▸ **Given entries**:

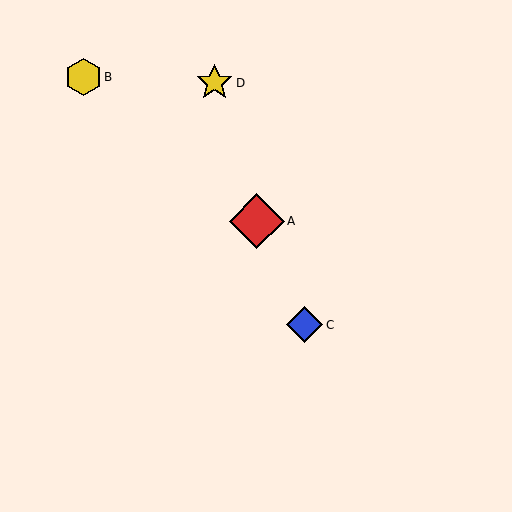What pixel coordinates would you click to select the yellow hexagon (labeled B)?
Click at (83, 77) to select the yellow hexagon B.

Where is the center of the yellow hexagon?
The center of the yellow hexagon is at (83, 77).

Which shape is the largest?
The red diamond (labeled A) is the largest.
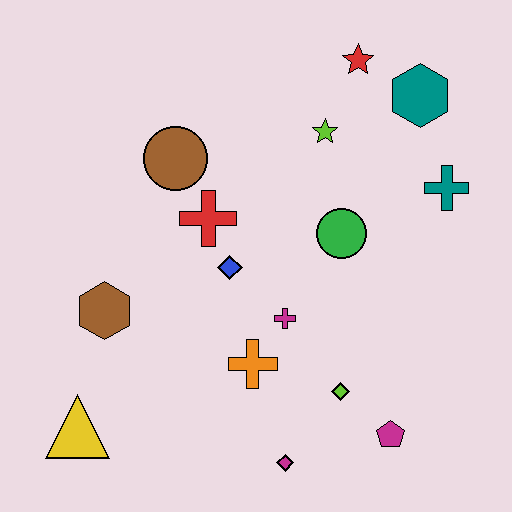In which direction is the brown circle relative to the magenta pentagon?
The brown circle is above the magenta pentagon.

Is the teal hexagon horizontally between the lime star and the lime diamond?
No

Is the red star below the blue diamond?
No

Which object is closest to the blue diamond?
The red cross is closest to the blue diamond.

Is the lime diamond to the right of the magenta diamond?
Yes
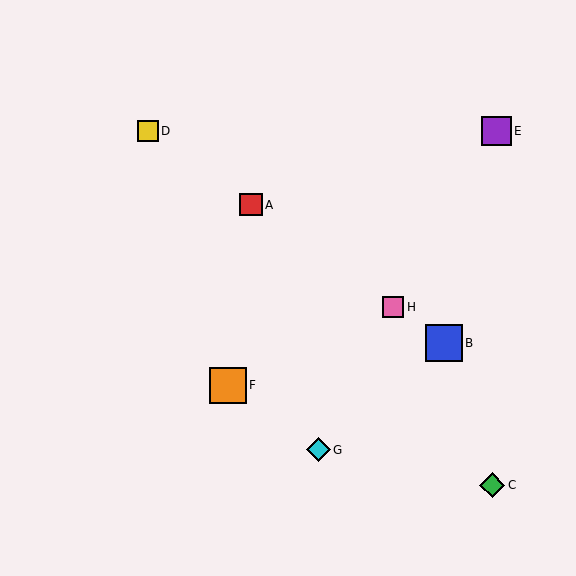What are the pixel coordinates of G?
Object G is at (318, 450).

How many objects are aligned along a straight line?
4 objects (A, B, D, H) are aligned along a straight line.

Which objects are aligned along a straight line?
Objects A, B, D, H are aligned along a straight line.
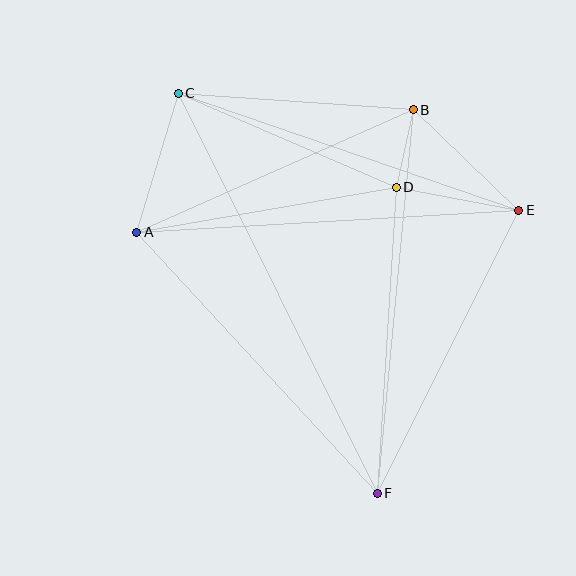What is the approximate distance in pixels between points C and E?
The distance between C and E is approximately 360 pixels.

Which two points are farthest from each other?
Points C and F are farthest from each other.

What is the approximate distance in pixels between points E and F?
The distance between E and F is approximately 316 pixels.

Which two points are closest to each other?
Points B and D are closest to each other.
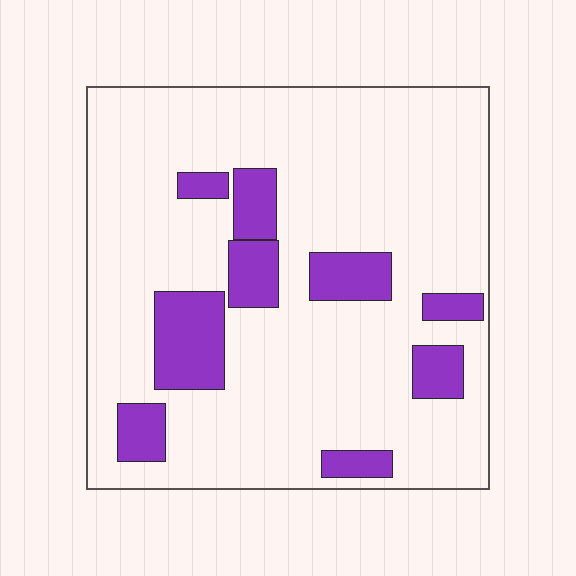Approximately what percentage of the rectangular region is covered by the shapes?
Approximately 20%.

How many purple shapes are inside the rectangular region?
9.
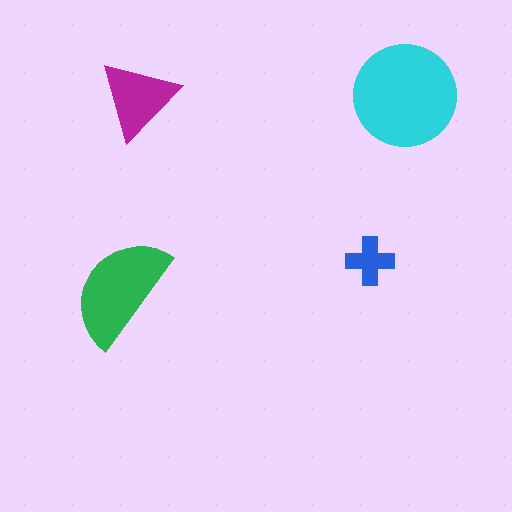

▸ **Problem details**: Nothing but the lines from the line containing "How many purple" through the last line of the material may be output, and they must be copied exactly, without pictures.

▸ **Solution**:
How many purple shapes are inside the rectangular region?
9.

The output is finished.